[START]

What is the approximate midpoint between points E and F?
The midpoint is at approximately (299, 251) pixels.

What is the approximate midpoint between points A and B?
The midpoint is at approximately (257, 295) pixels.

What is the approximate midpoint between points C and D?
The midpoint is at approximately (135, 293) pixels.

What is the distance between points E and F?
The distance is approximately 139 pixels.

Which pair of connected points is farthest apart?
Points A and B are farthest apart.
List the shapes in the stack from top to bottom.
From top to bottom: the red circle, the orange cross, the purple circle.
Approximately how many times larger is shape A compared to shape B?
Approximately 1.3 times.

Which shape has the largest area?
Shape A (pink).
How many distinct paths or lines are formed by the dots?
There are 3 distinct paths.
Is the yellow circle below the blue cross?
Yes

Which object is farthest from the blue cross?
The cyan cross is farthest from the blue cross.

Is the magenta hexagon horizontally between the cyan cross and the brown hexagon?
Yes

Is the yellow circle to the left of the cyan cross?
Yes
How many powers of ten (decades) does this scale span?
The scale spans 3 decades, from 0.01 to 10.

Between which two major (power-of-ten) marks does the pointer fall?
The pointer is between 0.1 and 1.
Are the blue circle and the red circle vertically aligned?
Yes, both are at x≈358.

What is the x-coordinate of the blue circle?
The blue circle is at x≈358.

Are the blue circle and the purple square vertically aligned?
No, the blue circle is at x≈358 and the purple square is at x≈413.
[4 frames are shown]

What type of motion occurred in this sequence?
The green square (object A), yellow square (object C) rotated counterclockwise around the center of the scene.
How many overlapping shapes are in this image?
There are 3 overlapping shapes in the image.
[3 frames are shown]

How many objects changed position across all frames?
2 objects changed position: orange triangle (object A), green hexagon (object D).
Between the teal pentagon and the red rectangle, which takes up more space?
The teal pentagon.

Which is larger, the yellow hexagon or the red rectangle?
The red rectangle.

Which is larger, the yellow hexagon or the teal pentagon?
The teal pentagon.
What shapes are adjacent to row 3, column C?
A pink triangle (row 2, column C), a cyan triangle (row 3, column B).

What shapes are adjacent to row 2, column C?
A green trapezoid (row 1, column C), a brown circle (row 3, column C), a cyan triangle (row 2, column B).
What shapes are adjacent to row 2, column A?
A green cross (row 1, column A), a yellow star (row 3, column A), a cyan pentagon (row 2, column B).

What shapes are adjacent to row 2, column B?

[END]

● **Exercise brief**
The records above should be repeated in full, exactly as given.

● **Response to this task**
What is the approximate midpoint between points E and F?
The midpoint is at approximately (299, 251) pixels.

What is the approximate midpoint between points A and B?
The midpoint is at approximately (257, 295) pixels.

What is the approximate midpoint between points C and D?
The midpoint is at approximately (135, 293) pixels.

What is the distance between points E and F?
The distance is approximately 139 pixels.

Which pair of connected points is farthest apart?
Points A and B are farthest apart.
List the shapes in the stack from top to bottom.
From top to bottom: the red circle, the orange cross, the purple circle.
Approximately how many times larger is shape A compared to shape B?
Approximately 1.3 times.

Which shape has the largest area?
Shape A (pink).
How many distinct paths or lines are formed by the dots?
There are 3 distinct paths.
Is the yellow circle below the blue cross?
Yes

Which object is farthest from the blue cross?
The cyan cross is farthest from the blue cross.

Is the magenta hexagon horizontally between the cyan cross and the brown hexagon?
Yes

Is the yellow circle to the left of the cyan cross?
Yes
How many powers of ten (decades) does this scale span?
The scale spans 3 decades, from 0.01 to 10.

Between which two major (power-of-ten) marks does the pointer fall?
The pointer is between 0.1 and 1.
Are the blue circle and the red circle vertically aligned?
Yes, both are at x≈358.

What is the x-coordinate of the blue circle?
The blue circle is at x≈358.

Are the blue circle and the purple square vertically aligned?
No, the blue circle is at x≈358 and the purple square is at x≈413.
[4 frames are shown]

What type of motion occurred in this sequence?
The green square (object A), yellow square (object C) rotated counterclockwise around the center of the scene.
How many overlapping shapes are in this image?
There are 3 overlapping shapes in the image.
[3 frames are shown]

How many objects changed position across all frames?
2 objects changed position: orange triangle (object A), green hexagon (object D).
Between the teal pentagon and the red rectangle, which takes up more space?
The teal pentagon.

Which is larger, the yellow hexagon or the red rectangle?
The red rectangle.

Which is larger, the yellow hexagon or the teal pentagon?
The teal pentagon.
What shapes are adjacent to row 3, column C?
A pink triangle (row 2, column C), a cyan triangle (row 3, column B).

What shapes are adjacent to row 2, column C?
A green trapezoid (row 1, column C), a brown circle (row 3, column C), a cyan triangle (row 2, column B).
What shapes are adjacent to row 2, column A?
A green cross (row 1, column A), a yellow star (row 3, column A), a cyan pentagon (row 2, column B).

What shapes are adjacent to row 2, column B?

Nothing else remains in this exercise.